# Information given:
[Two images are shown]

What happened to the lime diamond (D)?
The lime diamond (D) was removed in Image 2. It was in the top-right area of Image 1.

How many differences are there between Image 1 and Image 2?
...
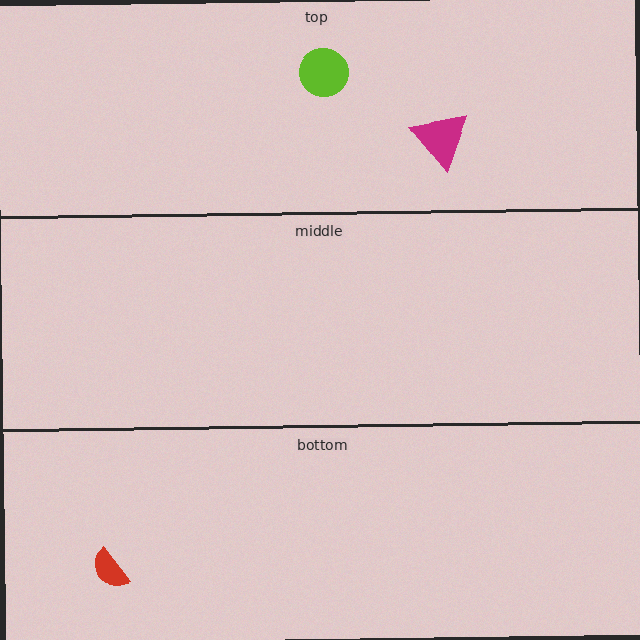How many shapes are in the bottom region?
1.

# Aim of the task:
Only the lines from the one containing "What happened to the lime diamond (D)?" through the one containing "How many differences" are to be extracted, exactly as they appear, with both ends included.

# Solution for this exercise:
What happened to the lime diamond (D)?
The lime diamond (D) was removed in Image 2. It was in the top-right area of Image 1.

How many differences are there between Image 1 and Image 2?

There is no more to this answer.